Start

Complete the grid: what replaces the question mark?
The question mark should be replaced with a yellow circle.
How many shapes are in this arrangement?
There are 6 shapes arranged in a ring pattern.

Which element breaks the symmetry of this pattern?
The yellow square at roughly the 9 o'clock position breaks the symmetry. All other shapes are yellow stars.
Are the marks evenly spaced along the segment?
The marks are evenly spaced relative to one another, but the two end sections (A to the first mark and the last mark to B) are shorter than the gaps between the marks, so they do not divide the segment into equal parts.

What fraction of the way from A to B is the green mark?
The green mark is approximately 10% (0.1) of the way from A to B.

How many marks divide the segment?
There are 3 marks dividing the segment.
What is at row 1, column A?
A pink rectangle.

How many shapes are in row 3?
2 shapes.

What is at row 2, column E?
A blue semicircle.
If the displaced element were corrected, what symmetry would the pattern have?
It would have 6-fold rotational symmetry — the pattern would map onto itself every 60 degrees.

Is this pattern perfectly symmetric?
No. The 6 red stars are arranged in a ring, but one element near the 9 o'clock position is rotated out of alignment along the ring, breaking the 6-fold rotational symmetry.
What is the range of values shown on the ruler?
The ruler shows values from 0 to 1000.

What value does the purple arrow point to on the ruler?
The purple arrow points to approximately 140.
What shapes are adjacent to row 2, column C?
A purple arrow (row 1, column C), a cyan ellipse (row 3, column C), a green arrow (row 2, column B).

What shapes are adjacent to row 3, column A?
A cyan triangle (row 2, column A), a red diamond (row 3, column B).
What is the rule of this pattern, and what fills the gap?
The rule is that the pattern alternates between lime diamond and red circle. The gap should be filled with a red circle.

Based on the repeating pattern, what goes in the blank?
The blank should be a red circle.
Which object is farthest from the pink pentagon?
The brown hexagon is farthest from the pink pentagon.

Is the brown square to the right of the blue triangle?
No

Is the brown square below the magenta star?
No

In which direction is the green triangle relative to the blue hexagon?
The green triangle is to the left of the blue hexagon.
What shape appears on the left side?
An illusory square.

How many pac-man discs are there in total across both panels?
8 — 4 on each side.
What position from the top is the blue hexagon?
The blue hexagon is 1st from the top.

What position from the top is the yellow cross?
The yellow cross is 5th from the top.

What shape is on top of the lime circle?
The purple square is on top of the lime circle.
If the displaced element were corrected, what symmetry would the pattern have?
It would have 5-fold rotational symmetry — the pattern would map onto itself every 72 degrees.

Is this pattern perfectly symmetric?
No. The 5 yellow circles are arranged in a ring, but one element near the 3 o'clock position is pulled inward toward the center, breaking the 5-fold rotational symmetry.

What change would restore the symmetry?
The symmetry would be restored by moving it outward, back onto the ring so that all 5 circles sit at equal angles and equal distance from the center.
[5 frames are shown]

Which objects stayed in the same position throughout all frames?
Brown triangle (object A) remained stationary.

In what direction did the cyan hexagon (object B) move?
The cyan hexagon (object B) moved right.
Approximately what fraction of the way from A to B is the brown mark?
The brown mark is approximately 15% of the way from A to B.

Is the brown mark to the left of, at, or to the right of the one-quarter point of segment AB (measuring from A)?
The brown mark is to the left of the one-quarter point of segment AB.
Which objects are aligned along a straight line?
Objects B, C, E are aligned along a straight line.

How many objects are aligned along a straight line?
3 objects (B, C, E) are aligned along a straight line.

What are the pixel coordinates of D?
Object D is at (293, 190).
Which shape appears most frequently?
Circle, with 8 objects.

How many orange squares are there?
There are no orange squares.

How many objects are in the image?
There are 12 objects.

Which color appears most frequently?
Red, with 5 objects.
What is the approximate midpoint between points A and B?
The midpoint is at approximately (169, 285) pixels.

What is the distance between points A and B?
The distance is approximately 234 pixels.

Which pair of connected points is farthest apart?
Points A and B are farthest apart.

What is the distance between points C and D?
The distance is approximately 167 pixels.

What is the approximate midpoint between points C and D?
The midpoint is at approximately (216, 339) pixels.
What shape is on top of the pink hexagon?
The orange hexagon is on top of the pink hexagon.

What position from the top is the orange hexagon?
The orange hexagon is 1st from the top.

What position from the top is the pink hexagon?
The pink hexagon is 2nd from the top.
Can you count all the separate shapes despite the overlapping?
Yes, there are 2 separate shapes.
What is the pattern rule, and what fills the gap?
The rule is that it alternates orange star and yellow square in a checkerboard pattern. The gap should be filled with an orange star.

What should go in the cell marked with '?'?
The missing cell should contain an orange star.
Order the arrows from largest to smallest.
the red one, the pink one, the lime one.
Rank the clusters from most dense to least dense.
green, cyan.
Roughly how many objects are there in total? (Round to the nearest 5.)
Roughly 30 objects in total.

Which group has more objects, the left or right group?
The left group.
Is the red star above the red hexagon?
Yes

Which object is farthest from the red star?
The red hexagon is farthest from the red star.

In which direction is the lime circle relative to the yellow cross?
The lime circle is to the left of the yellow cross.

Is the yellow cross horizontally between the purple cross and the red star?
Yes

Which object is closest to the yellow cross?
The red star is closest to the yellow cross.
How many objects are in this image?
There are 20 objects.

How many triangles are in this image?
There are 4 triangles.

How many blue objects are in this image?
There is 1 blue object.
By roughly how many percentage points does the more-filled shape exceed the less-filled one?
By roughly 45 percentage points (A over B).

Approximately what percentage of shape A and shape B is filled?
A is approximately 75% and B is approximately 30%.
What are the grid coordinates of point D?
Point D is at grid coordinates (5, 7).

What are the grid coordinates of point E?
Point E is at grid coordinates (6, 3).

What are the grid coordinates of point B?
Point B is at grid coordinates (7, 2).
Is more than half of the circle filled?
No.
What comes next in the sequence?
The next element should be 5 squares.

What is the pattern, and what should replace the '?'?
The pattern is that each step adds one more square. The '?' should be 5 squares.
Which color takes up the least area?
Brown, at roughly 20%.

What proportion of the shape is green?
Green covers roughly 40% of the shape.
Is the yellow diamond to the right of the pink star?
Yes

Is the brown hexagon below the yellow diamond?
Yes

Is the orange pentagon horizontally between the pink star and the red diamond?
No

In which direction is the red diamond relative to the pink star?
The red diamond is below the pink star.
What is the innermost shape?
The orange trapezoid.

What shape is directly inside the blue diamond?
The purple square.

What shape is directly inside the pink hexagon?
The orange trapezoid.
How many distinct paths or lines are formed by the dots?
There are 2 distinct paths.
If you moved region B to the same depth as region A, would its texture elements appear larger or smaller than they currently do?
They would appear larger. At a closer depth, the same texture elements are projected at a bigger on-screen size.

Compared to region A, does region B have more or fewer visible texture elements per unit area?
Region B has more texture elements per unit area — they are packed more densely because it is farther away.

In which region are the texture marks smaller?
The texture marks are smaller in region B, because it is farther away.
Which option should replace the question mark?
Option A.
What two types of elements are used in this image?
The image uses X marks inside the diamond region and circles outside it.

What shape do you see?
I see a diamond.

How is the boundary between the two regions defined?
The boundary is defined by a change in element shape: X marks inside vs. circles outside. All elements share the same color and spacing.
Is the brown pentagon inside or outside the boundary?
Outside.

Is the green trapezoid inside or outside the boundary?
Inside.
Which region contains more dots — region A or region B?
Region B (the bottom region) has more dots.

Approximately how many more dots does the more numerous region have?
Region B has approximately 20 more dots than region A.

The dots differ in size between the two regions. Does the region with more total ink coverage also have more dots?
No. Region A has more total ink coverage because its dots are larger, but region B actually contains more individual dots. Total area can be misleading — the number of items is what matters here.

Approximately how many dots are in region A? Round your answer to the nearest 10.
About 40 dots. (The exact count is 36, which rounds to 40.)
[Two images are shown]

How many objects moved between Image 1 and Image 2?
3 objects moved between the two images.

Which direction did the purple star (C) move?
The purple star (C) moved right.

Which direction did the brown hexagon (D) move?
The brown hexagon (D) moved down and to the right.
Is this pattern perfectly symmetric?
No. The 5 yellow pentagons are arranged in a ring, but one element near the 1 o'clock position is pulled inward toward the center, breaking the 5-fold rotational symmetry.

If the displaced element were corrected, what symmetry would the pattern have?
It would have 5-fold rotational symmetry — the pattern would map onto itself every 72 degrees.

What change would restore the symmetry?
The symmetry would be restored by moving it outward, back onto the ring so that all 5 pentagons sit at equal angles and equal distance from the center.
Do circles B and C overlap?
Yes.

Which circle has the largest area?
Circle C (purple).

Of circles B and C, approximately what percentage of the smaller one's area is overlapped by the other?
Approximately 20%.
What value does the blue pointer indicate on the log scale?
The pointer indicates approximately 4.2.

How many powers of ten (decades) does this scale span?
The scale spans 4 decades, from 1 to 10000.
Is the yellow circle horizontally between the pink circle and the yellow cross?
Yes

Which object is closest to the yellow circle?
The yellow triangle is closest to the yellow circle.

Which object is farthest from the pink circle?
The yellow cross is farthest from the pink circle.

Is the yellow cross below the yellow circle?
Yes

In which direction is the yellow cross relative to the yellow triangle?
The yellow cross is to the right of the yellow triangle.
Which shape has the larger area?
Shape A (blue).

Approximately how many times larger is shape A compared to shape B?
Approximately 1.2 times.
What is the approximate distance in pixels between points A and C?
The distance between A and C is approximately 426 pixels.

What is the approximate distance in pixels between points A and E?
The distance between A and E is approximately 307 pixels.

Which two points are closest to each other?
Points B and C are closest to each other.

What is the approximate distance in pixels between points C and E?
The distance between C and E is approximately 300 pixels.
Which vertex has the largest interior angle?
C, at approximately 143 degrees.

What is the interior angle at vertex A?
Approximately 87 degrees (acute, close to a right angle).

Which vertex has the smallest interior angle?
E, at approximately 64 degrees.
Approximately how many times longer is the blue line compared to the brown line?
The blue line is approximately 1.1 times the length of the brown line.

End

**What you need to do:** Repeat, with no changes, each line from the one with "What is the interior angle at vertex A?" to the end of the listing, including both ends and nothing else.

**Result:**
What is the interior angle at vertex A?
Approximately 87 degrees (acute, close to a right angle).

Which vertex has the smallest interior angle?
E, at approximately 64 degrees.
Approximately how many times longer is the blue line compared to the brown line?
The blue line is approximately 1.1 times the length of the brown line.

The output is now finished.